- [Required task] Print the records below exactly as they appear.

[start Data listing]

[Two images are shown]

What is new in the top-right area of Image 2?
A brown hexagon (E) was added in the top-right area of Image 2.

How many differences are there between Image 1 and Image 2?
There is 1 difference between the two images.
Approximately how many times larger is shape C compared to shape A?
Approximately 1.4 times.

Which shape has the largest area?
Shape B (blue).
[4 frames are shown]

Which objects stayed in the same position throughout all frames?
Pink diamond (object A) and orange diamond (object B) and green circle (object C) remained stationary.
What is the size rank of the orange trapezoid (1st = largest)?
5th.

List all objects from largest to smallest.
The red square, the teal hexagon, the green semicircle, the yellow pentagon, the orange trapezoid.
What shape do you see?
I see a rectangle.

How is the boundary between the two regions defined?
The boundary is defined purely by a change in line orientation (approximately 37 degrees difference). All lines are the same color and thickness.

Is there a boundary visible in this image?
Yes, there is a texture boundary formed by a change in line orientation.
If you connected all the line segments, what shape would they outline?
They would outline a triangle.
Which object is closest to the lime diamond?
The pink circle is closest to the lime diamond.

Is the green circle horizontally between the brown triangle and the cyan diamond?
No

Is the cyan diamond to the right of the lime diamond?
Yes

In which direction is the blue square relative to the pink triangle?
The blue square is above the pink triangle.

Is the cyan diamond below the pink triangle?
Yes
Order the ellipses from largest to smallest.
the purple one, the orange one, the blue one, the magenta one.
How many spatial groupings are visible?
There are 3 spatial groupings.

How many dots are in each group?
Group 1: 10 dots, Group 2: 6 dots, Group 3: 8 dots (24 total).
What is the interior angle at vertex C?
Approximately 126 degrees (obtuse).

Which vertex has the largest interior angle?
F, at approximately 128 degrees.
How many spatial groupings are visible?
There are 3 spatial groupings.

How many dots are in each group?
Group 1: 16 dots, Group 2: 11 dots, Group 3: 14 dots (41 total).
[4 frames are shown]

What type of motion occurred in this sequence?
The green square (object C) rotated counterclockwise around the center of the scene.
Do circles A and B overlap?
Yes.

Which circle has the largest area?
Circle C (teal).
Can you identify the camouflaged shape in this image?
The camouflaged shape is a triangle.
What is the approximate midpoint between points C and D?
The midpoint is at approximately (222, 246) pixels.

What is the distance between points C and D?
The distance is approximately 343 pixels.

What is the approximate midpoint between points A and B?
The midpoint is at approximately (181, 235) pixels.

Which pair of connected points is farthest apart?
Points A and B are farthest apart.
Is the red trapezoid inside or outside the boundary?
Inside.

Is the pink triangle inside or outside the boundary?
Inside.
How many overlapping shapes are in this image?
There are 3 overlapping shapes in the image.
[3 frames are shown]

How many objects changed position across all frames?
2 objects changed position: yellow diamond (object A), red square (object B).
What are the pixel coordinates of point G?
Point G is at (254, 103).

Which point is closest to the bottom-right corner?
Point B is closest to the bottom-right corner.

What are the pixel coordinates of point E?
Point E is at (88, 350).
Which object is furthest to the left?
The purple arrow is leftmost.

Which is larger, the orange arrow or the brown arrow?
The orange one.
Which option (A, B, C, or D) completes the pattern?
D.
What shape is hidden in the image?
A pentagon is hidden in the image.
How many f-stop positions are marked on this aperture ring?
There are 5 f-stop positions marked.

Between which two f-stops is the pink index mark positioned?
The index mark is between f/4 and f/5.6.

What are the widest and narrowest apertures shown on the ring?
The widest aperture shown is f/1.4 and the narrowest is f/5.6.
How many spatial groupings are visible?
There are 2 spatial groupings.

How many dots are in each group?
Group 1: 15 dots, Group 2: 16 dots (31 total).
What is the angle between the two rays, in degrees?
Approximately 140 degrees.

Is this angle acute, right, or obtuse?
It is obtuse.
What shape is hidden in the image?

[end Data listing]

- [Exercise solution]
[Two images are shown]

What is new in the top-right area of Image 2?
A brown hexagon (E) was added in the top-right area of Image 2.

How many differences are there between Image 1 and Image 2?
There is 1 difference between the two images.
Approximately how many times larger is shape C compared to shape A?
Approximately 1.4 times.

Which shape has the largest area?
Shape B (blue).
[4 frames are shown]

Which objects stayed in the same position throughout all frames?
Pink diamond (object A) and orange diamond (object B) and green circle (object C) remained stationary.
What is the size rank of the orange trapezoid (1st = largest)?
5th.

List all objects from largest to smallest.
The red square, the teal hexagon, the green semicircle, the yellow pentagon, the orange trapezoid.
What shape do you see?
I see a rectangle.

How is the boundary between the two regions defined?
The boundary is defined purely by a change in line orientation (approximately 37 degrees difference). All lines are the same color and thickness.

Is there a boundary visible in this image?
Yes, there is a texture boundary formed by a change in line orientation.
If you connected all the line segments, what shape would they outline?
They would outline a triangle.
Which object is closest to the lime diamond?
The pink circle is closest to the lime diamond.

Is the green circle horizontally between the brown triangle and the cyan diamond?
No

Is the cyan diamond to the right of the lime diamond?
Yes

In which direction is the blue square relative to the pink triangle?
The blue square is above the pink triangle.

Is the cyan diamond below the pink triangle?
Yes
Order the ellipses from largest to smallest.
the purple one, the orange one, the blue one, the magenta one.
How many spatial groupings are visible?
There are 3 spatial groupings.

How many dots are in each group?
Group 1: 10 dots, Group 2: 6 dots, Group 3: 8 dots (24 total).
What is the interior angle at vertex C?
Approximately 126 degrees (obtuse).

Which vertex has the largest interior angle?
F, at approximately 128 degrees.
How many spatial groupings are visible?
There are 3 spatial groupings.

How many dots are in each group?
Group 1: 16 dots, Group 2: 11 dots, Group 3: 14 dots (41 total).
[4 frames are shown]

What type of motion occurred in this sequence?
The green square (object C) rotated counterclockwise around the center of the scene.
Do circles A and B overlap?
Yes.

Which circle has the largest area?
Circle C (teal).
Can you identify the camouflaged shape in this image?
The camouflaged shape is a triangle.
What is the approximate midpoint between points C and D?
The midpoint is at approximately (222, 246) pixels.

What is the distance between points C and D?
The distance is approximately 343 pixels.

What is the approximate midpoint between points A and B?
The midpoint is at approximately (181, 235) pixels.

Which pair of connected points is farthest apart?
Points A and B are farthest apart.
Is the red trapezoid inside or outside the boundary?
Inside.

Is the pink triangle inside or outside the boundary?
Inside.
How many overlapping shapes are in this image?
There are 3 overlapping shapes in the image.
[3 frames are shown]

How many objects changed position across all frames?
2 objects changed position: yellow diamond (object A), red square (object B).
What are the pixel coordinates of point G?
Point G is at (254, 103).

Which point is closest to the bottom-right corner?
Point B is closest to the bottom-right corner.

What are the pixel coordinates of point E?
Point E is at (88, 350).
Which object is furthest to the left?
The purple arrow is leftmost.

Which is larger, the orange arrow or the brown arrow?
The orange one.
Which option (A, B, C, or D) completes the pattern?
D.
What shape is hidden in the image?
A pentagon is hidden in the image.
How many f-stop positions are marked on this aperture ring?
There are 5 f-stop positions marked.

Between which two f-stops is the pink index mark positioned?
The index mark is between f/4 and f/5.6.

What are the widest and narrowest apertures shown on the ring?
The widest aperture shown is f/1.4 and the narrowest is f/5.6.
How many spatial groupings are visible?
There are 2 spatial groupings.

How many dots are in each group?
Group 1: 15 dots, Group 2: 16 dots (31 total).
What is the angle between the two rays, in degrees?
Approximately 140 degrees.

Is this angle acute, right, or obtuse?
It is obtuse.
What shape is hidden in the image?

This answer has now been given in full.